--- Begin DATA PROVIDED ---
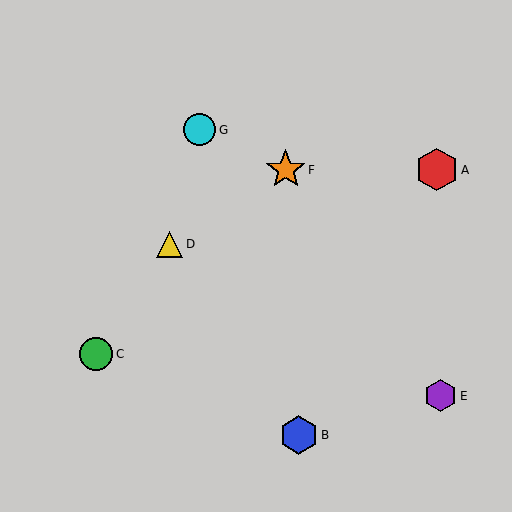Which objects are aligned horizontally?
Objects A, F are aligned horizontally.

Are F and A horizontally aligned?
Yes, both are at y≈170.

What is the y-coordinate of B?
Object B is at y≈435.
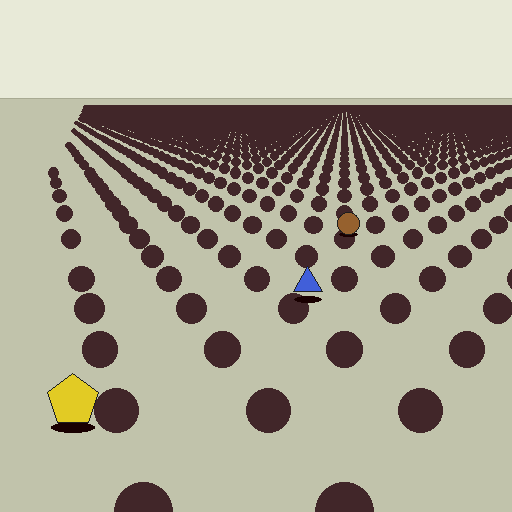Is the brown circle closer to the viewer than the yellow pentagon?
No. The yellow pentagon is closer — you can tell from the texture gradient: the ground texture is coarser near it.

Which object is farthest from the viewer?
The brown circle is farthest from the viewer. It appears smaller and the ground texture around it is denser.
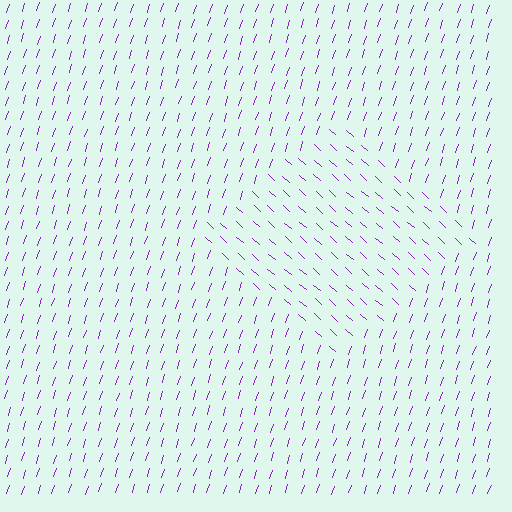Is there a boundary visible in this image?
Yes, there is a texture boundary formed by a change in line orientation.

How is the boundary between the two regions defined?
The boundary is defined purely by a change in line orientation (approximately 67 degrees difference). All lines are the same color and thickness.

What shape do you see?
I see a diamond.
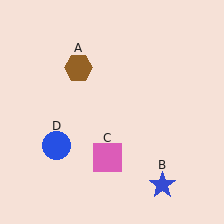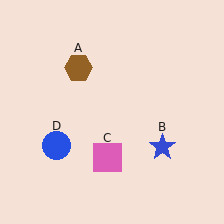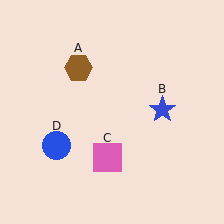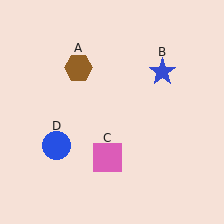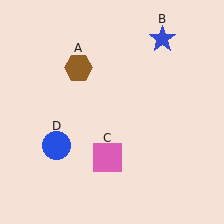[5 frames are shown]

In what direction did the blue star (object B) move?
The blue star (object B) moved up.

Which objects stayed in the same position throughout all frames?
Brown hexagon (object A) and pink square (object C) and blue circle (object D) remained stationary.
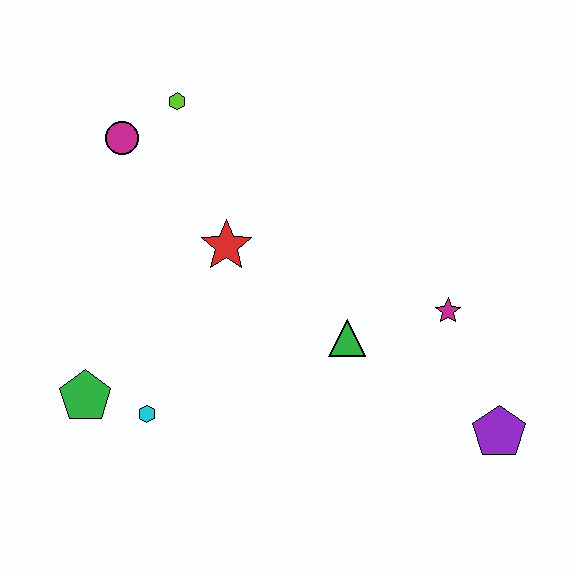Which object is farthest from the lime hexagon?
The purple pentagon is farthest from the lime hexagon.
--- End DATA PROVIDED ---
--- Begin DATA PROVIDED ---
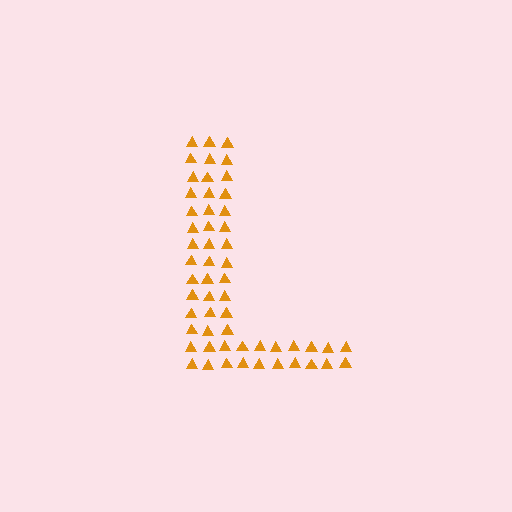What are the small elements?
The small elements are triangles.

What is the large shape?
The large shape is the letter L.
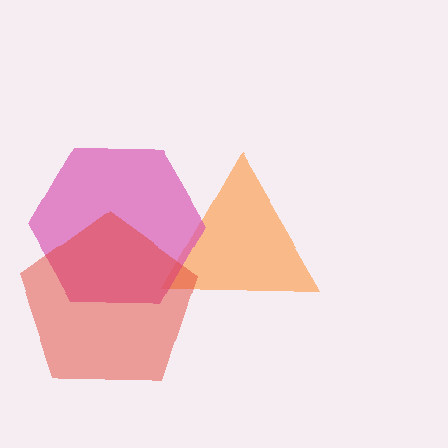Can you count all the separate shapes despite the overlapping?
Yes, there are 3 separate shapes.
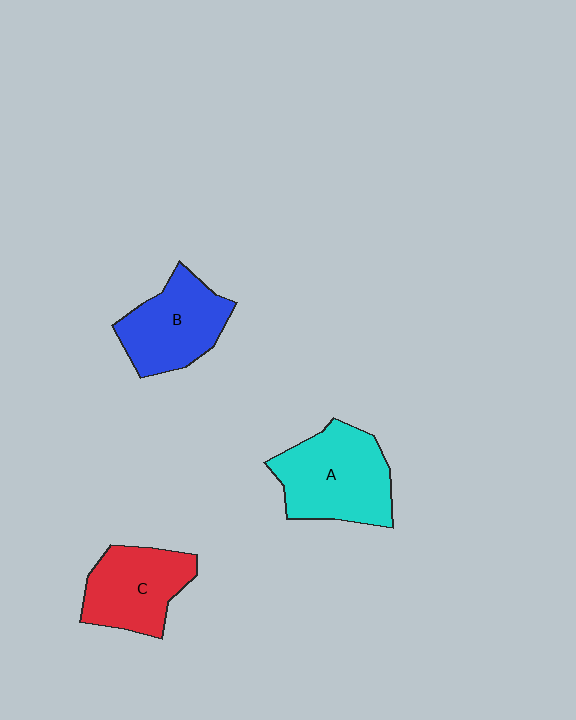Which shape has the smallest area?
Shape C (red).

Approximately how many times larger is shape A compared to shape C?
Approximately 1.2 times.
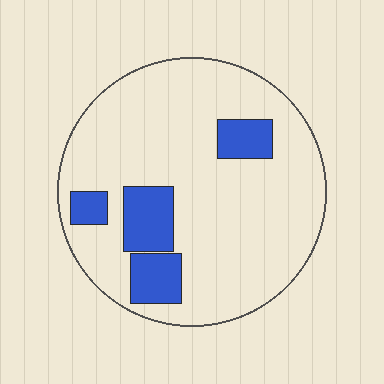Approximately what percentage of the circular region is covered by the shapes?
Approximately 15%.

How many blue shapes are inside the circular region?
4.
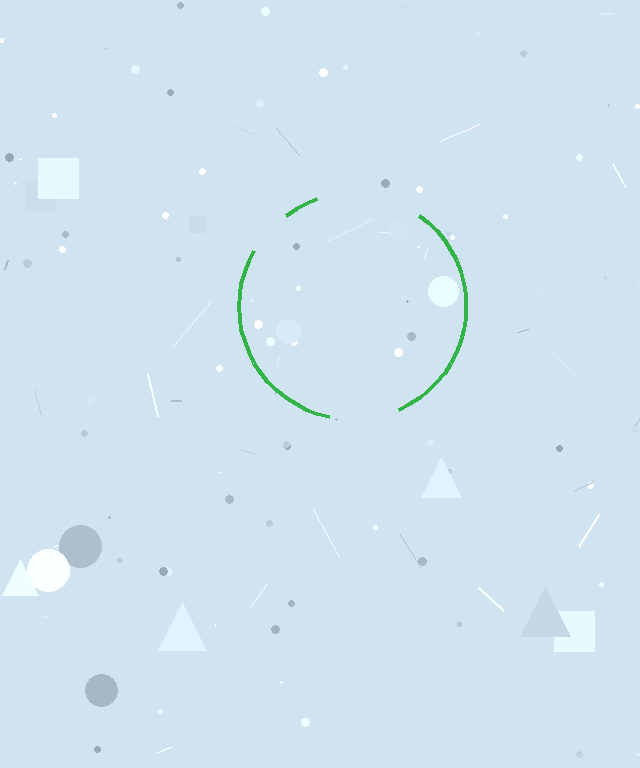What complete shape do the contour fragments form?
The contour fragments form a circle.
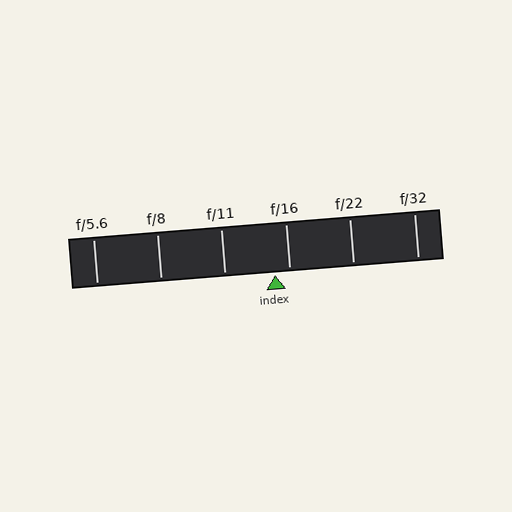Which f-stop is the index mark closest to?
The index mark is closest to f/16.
--- End DATA PROVIDED ---
--- Begin DATA PROVIDED ---
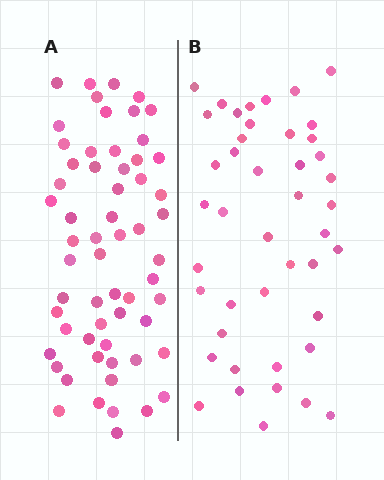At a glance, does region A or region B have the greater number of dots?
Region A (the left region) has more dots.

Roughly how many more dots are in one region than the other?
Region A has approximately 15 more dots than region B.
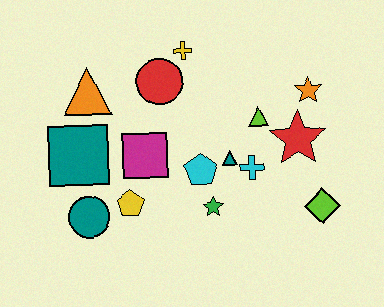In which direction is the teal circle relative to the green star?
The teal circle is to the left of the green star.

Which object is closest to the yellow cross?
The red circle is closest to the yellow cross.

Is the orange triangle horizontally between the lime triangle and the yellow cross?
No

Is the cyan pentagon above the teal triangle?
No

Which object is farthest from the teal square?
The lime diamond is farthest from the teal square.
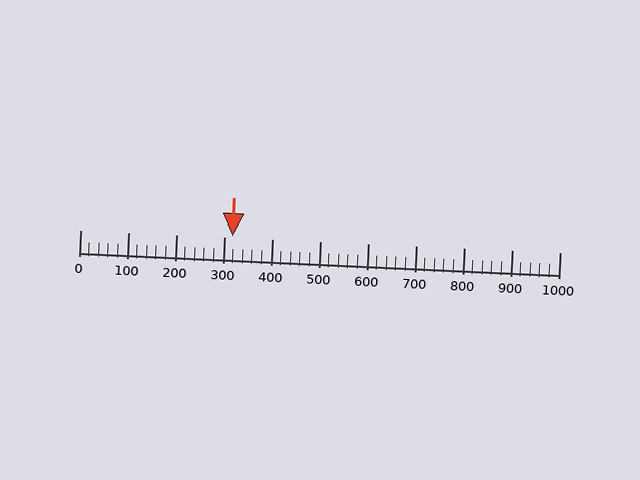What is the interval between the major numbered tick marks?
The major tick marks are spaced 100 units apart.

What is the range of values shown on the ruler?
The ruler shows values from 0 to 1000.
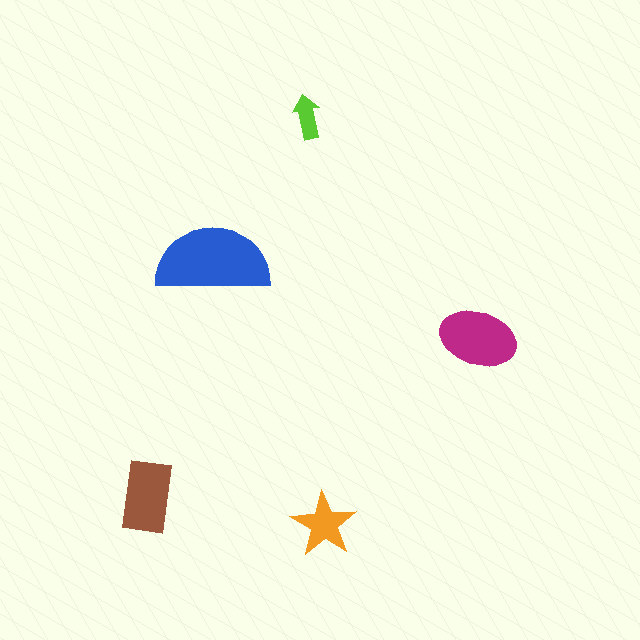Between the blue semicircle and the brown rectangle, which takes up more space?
--- End DATA PROVIDED ---
Extract the part of the records that opens with the line containing "Is the cyan pentagon above the teal triangle?" and closes with the line containing "Between the blue". Take only those lines, exactly, and no pictures.

Is the cyan pentagon above the teal triangle?
No

Which object is farthest from the teal square?
The lime diamond is farthest from the teal square.
What is the interval between the major numbered tick marks?
The major tick marks are spaced 100 units apart.

What is the range of values shown on the ruler?
The ruler shows values from 0 to 1000.
Between the blue semicircle and the brown rectangle, which takes up more space?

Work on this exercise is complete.